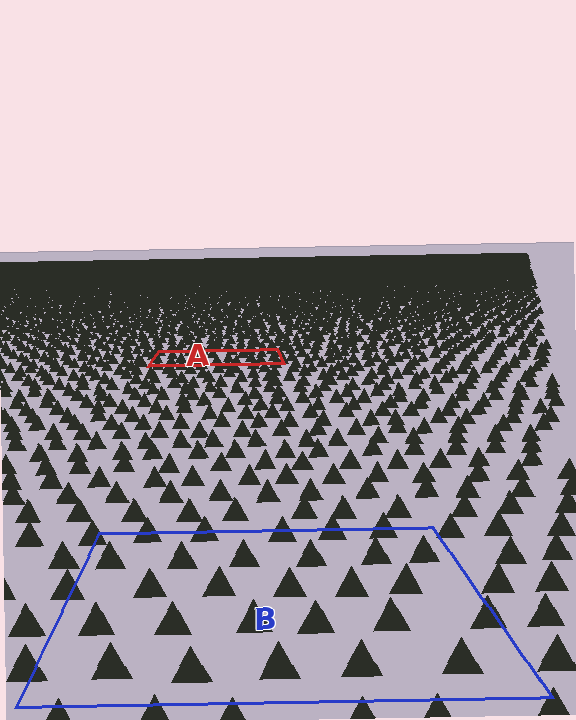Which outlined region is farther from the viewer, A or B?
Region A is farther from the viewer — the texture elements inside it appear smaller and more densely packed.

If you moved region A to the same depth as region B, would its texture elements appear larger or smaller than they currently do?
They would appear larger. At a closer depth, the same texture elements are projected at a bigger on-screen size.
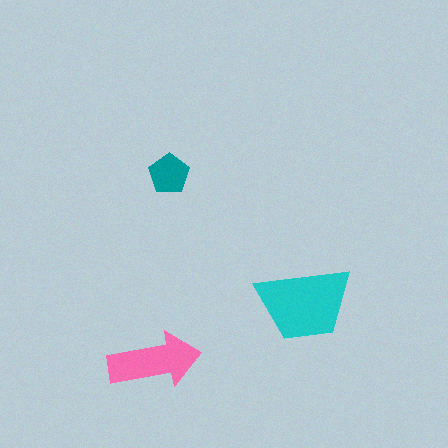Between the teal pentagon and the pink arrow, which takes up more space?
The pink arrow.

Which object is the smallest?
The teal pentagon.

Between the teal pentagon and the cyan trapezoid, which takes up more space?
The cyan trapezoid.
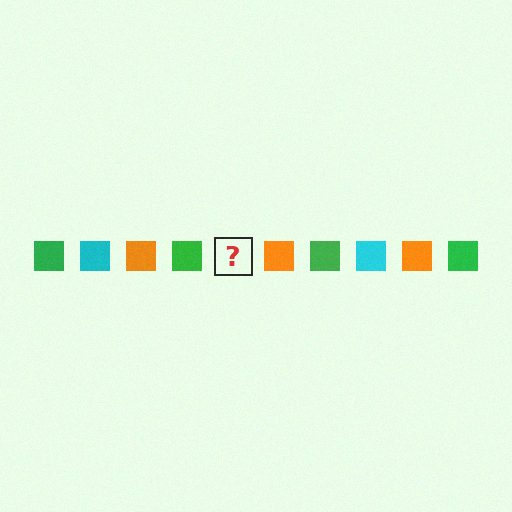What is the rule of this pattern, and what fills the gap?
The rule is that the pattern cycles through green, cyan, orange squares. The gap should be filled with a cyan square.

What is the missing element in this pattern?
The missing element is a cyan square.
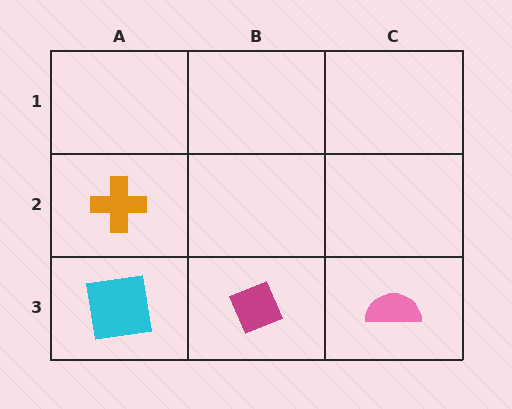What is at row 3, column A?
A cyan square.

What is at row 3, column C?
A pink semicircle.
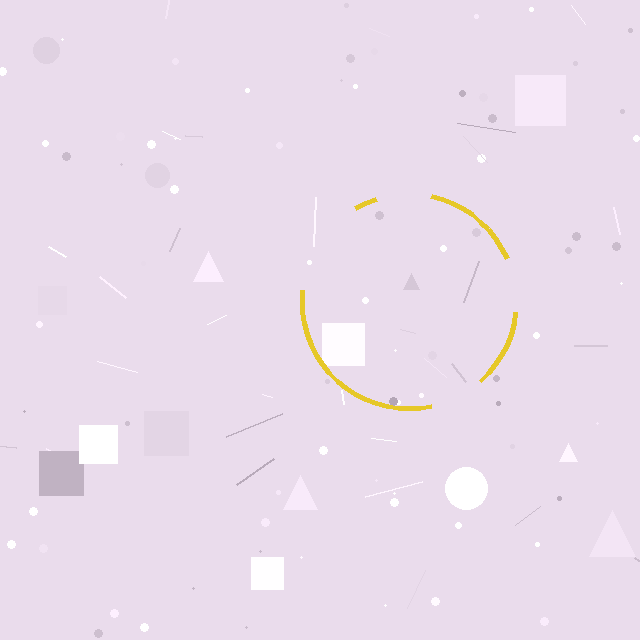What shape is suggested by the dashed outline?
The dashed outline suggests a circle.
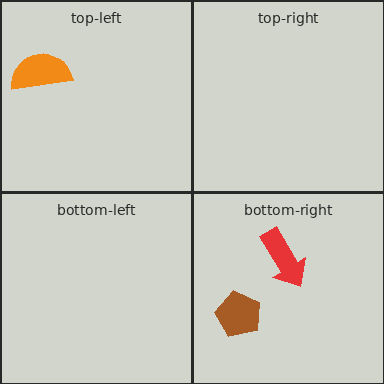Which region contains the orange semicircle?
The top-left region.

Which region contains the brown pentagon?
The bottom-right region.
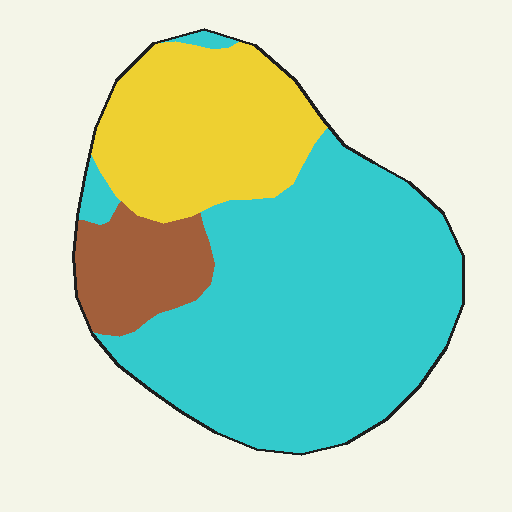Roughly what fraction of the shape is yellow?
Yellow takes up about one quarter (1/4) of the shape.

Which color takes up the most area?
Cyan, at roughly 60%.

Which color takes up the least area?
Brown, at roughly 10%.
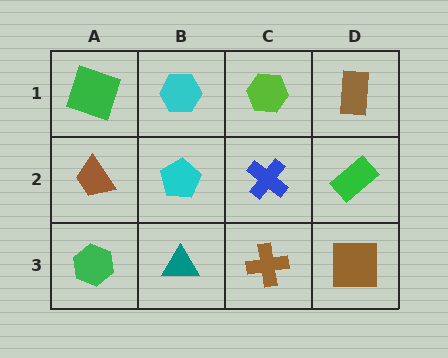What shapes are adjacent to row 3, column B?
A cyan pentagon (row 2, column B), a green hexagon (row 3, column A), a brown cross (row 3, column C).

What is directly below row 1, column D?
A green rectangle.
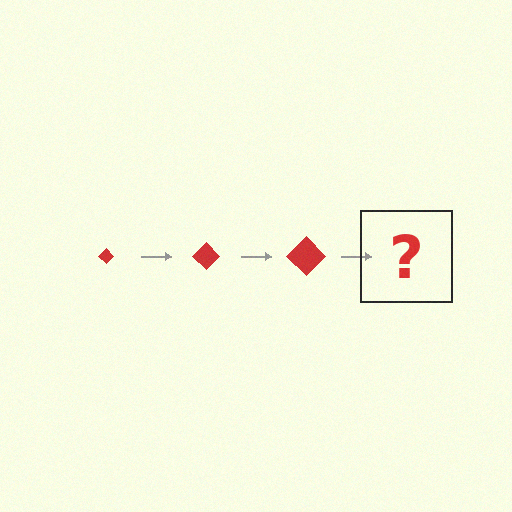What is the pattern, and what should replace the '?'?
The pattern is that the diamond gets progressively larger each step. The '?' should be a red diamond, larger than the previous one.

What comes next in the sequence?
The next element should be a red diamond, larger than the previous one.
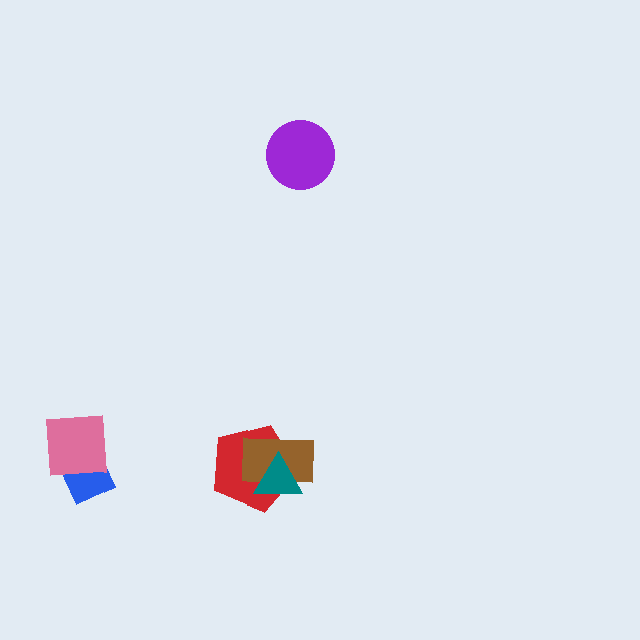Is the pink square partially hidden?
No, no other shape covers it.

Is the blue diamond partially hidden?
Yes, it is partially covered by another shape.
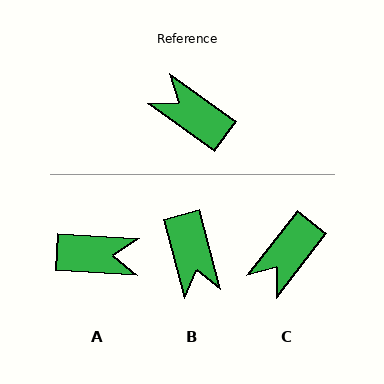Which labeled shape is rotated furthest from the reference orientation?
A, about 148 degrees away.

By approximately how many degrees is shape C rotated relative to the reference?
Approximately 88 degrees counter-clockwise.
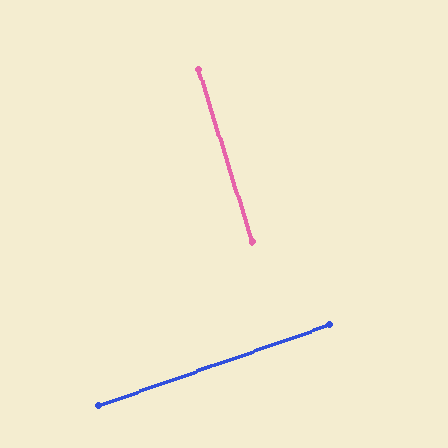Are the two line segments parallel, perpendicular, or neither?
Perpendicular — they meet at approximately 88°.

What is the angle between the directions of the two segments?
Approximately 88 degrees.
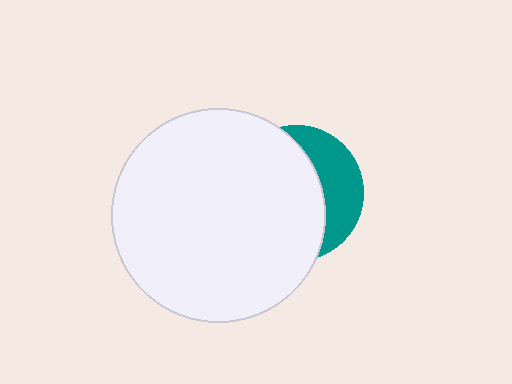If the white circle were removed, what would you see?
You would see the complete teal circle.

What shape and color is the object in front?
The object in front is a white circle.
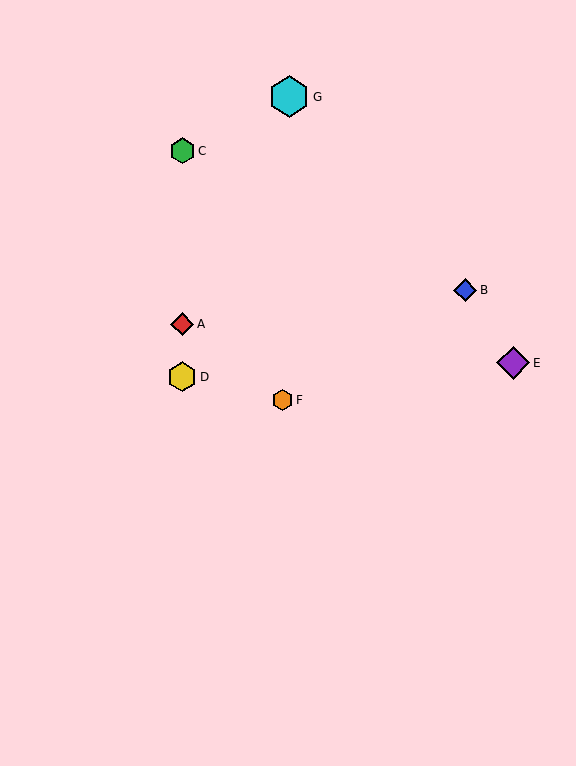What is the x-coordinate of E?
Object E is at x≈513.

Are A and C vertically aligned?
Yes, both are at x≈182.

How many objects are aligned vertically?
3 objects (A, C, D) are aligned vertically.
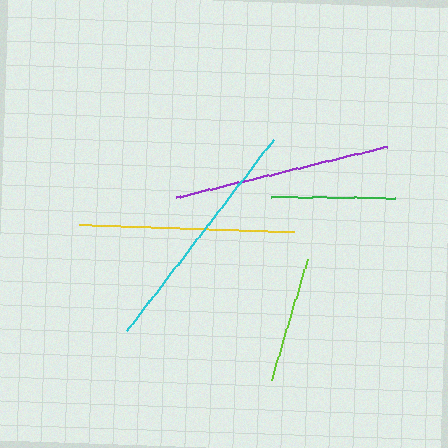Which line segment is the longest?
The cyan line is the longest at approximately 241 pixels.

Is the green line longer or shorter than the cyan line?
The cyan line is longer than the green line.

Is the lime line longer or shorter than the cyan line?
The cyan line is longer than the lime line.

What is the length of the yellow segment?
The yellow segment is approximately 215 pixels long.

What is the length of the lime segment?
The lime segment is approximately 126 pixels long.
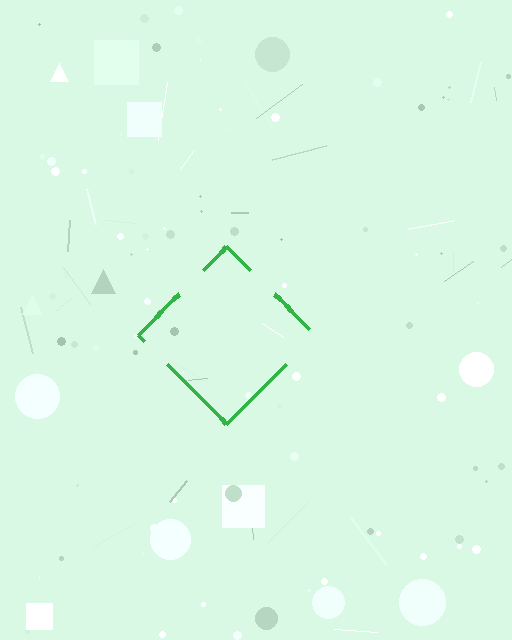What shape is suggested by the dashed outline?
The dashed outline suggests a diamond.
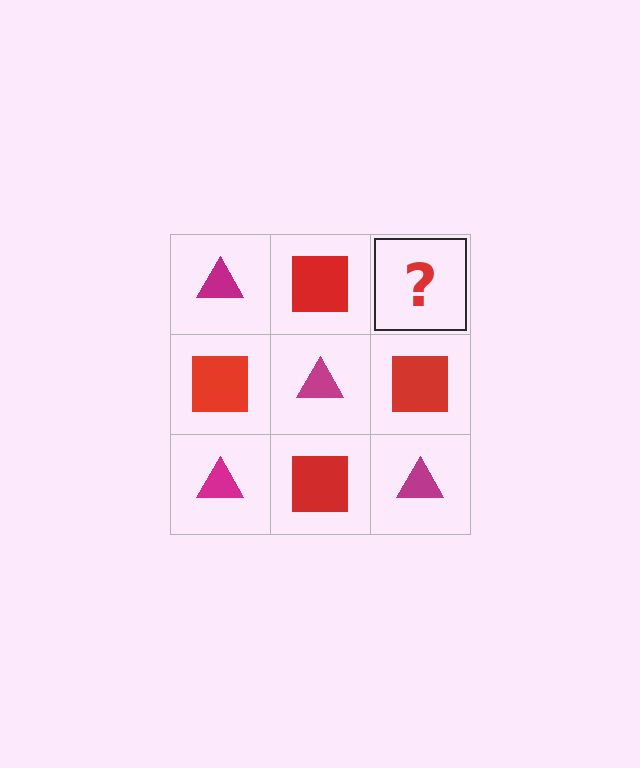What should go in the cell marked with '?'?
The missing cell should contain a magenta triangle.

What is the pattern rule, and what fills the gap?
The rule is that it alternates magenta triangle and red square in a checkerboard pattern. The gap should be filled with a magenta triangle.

• **GIVEN PROBLEM**: From start to finish, output the listing exactly, but omit its pictures.

• **WRITTEN ANSWER**:
Which outlined region is farther from the viewer, A or B?
Region A is farther from the viewer — the texture elements inside it appear smaller and more densely packed.

If you moved region A to the same depth as region B, would its texture elements appear larger or smaller than they currently do?
They would appear larger. At a closer depth, the same texture elements are projected at a bigger on-screen size.
Between the teal pentagon and the pink arrow, which takes up more space?
The pink arrow.

Which object is the smallest?
The teal pentagon.

Between the teal pentagon and the cyan trapezoid, which takes up more space?
The cyan trapezoid.
What is the rule of this pattern, and what fills the gap?
The rule is that the pattern cycles through green, cyan, orange squares. The gap should be filled with a cyan square.

What is the missing element in this pattern?
The missing element is a cyan square.
What is at row 3, column A?
A cyan square.

What is at row 3, column C?
A pink semicircle.
What shape is suggested by the dashed outline?
The dashed outline suggests a circle.
Which region contains the orange semicircle?
The top-left region.

Which region contains the brown pentagon?
The bottom-right region.
Roughly what fraction of the shape is yellow?
Yellow takes up about one quarter (1/4) of the shape.

Which color takes up the most area?
Cyan, at roughly 60%.

Which color takes up the least area?
Brown, at roughly 10%.
What shapes are adjacent to row 3, column B?
A cyan pentagon (row 2, column B), a green hexagon (row 3, column A), a brown cross (row 3, column C).

What is directly below row 1, column D?
A green rectangle.
What is the pattern, and what should replace the '?'?
The pattern is that the diamond gets progressively larger each step. The '?' should be a red diamond, larger than the previous one.

What comes next in the sequence?
The next element should be a red diamond, larger than the previous one.
Is the pink square partially hidden?
No, no other shape covers it.

Is the blue diamond partially hidden?
Yes, it is partially covered by another shape.
Which labeled shape is rotated furthest from the reference orientation?
A, about 148 degrees away.

By approximately how many degrees is shape C rotated relative to the reference?
Approximately 88 degrees counter-clockwise.
Are the two line segments parallel, perpendicular, or neither?
Perpendicular — they meet at approximately 88°.

What is the angle between the directions of the two segments?
Approximately 88 degrees.
If the white circle were removed, what would you see?
You would see the complete teal circle.

What shape and color is the object in front?
The object in front is a white circle.
What is the x-coordinate of E?
Object E is at x≈513.

Are A and C vertically aligned?
Yes, both are at x≈182.

How many objects are aligned vertically?
3 objects (A, C, D) are aligned vertically.
Which line segment is the longest?
The cyan line is the longest at approximately 241 pixels.

Is the green line longer or shorter than the cyan line?
The cyan line is longer than the green line.

Is the lime line longer or shorter than the cyan line?
The cyan line is longer than the lime line.

What is the length of the yellow segment?
The yellow segment is approximately 215 pixels long.

What is the length of the lime segment?
The lime segment is approximately 126 pixels long.
What shape is suggested by the dashed outline?
The dashed outline suggests a diamond.
What should go in the cell marked with '?'?
The missing cell should contain a magenta triangle.

What is the pattern rule, and what fills the gap?
The rule is that it alternates magenta triangle and red square in a checkerboard pattern. The gap should be filled with a magenta triangle.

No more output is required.